OBJECTIVE: Below are some records; repeat them all exactly, minus the pictures.

DATA TO PROCESS:
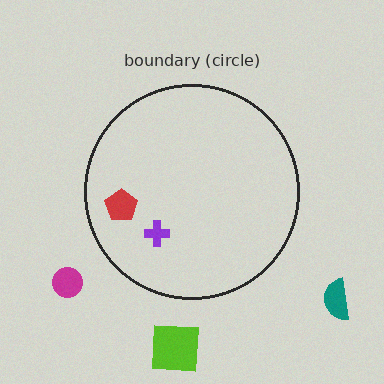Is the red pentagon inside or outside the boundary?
Inside.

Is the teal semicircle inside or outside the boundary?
Outside.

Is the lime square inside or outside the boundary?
Outside.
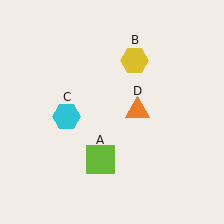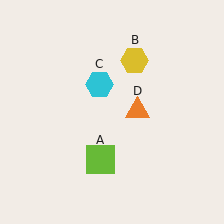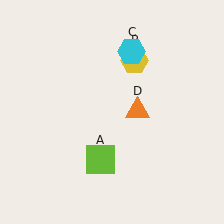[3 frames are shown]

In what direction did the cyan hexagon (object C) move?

ANSWER TO THE PROBLEM:
Is the red pentagon inside or outside the boundary?
Inside.

Is the teal semicircle inside or outside the boundary?
Outside.

Is the lime square inside or outside the boundary?
Outside.
[3 frames are shown]

In what direction did the cyan hexagon (object C) move?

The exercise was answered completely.